DESCRIPTION OF THE TASK » Every entry below has to appear again in your reply, word for word, but no picture may.

[DATA FOR THIS EXERCISE Boundary: Start]

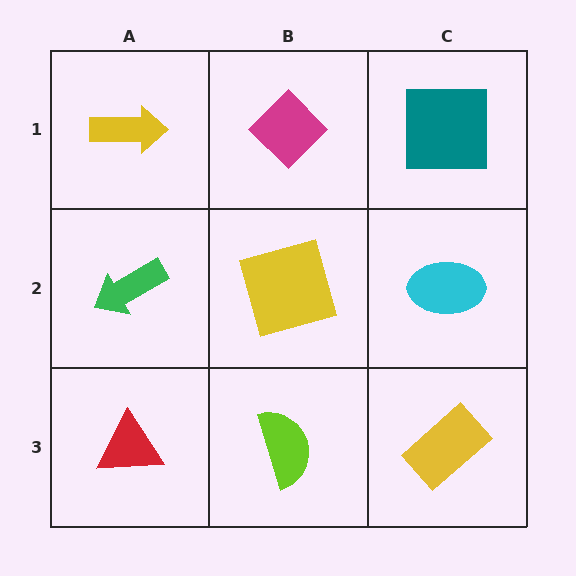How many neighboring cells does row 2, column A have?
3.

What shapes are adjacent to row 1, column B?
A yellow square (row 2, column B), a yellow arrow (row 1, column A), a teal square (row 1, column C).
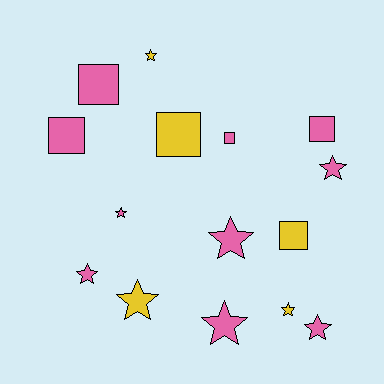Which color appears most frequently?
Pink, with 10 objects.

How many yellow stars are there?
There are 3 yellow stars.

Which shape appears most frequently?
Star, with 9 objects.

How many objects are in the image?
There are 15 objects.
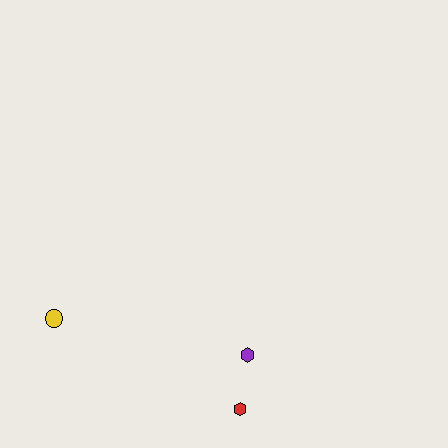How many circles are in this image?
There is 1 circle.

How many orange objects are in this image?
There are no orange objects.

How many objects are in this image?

[DATA FOR THIS EXERCISE Boundary: End]

RESPONSE BELOW »
How many neighboring cells does row 2, column A have?
3.

What shapes are adjacent to row 1, column B?
A yellow square (row 2, column B), a yellow arrow (row 1, column A), a teal square (row 1, column C).
Which color appears most frequently?
Pink, with 10 objects.

How many yellow stars are there?
There are 3 yellow stars.

Which shape appears most frequently?
Star, with 9 objects.

How many objects are in the image?
There are 15 objects.
How many circles are in this image?
There is 1 circle.

How many orange objects are in this image?
There are no orange objects.

How many objects are in this image?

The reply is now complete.